▸ **Directive**: Your task is to transcribe all the entries exactly, excluding pictures.

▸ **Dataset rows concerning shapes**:
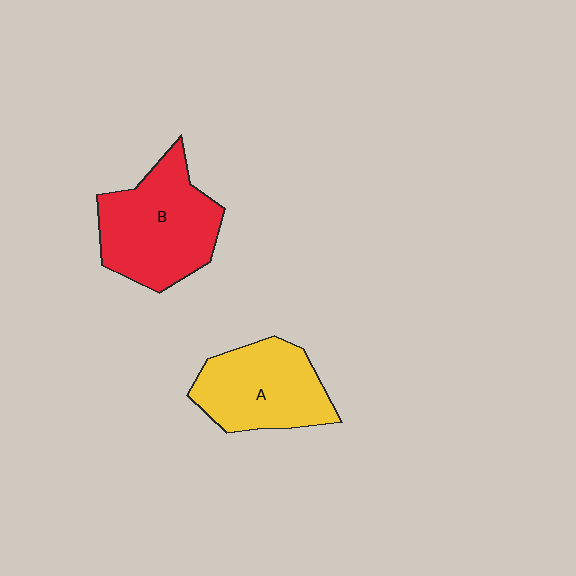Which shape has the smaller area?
Shape A (yellow).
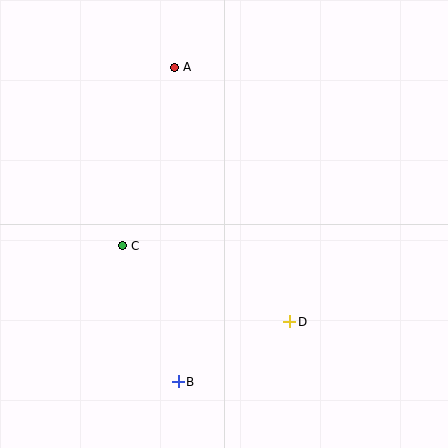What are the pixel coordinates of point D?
Point D is at (290, 322).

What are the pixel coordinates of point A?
Point A is at (175, 67).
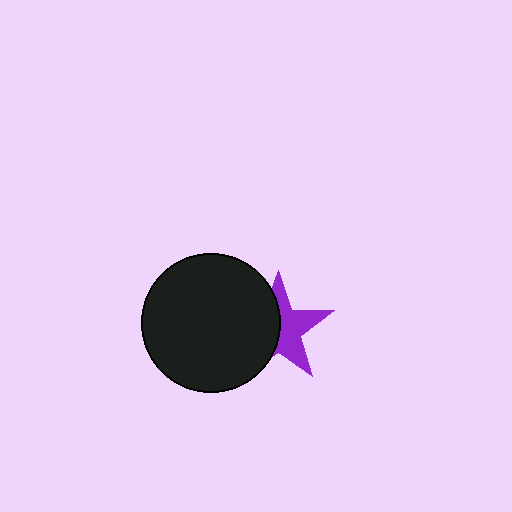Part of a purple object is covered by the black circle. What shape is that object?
It is a star.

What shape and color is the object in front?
The object in front is a black circle.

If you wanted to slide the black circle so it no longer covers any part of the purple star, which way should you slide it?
Slide it left — that is the most direct way to separate the two shapes.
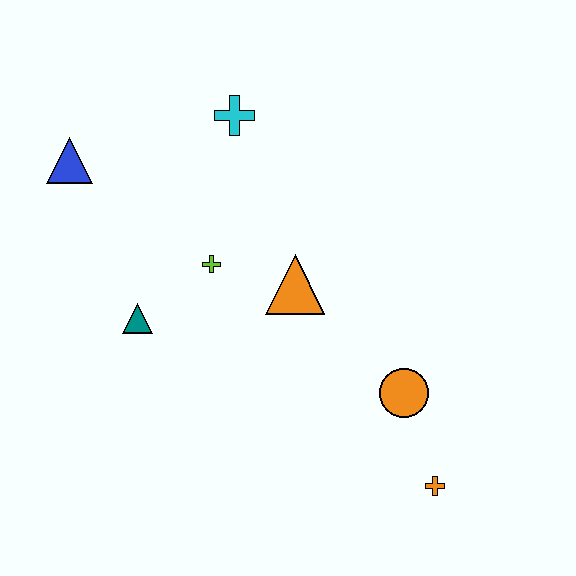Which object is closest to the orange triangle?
The lime cross is closest to the orange triangle.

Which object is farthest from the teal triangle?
The orange cross is farthest from the teal triangle.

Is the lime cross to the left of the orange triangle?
Yes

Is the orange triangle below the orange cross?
No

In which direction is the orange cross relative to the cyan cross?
The orange cross is below the cyan cross.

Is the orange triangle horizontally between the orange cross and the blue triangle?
Yes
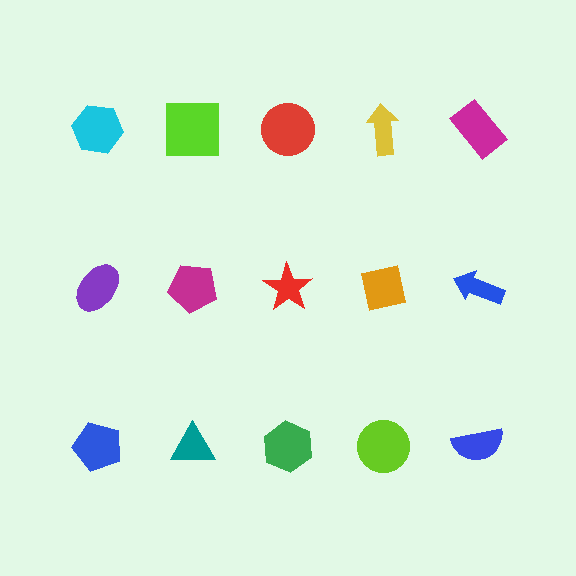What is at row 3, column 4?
A lime circle.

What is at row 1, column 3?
A red circle.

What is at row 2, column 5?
A blue arrow.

▸ **Answer to this problem**:
Which shape has the smaller area?
Shape A (yellow).
What are the pixel coordinates of point D?
Point D is at (290, 322).

What are the pixel coordinates of point A?
Point A is at (175, 67).
Part of a purple object is covered by the black circle. What shape is that object?
It is a star.

What shape and color is the object in front?
The object in front is a black circle.

If you wanted to slide the black circle so it no longer covers any part of the purple star, which way should you slide it?
Slide it left — that is the most direct way to separate the two shapes.
Which object is closest to the orange triangle?
The lime cross is closest to the orange triangle.

Which object is farthest from the teal triangle?
The orange cross is farthest from the teal triangle.

Is the lime cross to the left of the orange triangle?
Yes

Is the orange triangle below the orange cross?
No

In which direction is the orange cross relative to the cyan cross?
The orange cross is below the cyan cross.

Is the orange triangle horizontally between the orange cross and the blue triangle?
Yes
What is at row 3, column 4?
A lime circle.

What is at row 1, column 3?
A red circle.

What is at row 2, column 5?
A blue arrow.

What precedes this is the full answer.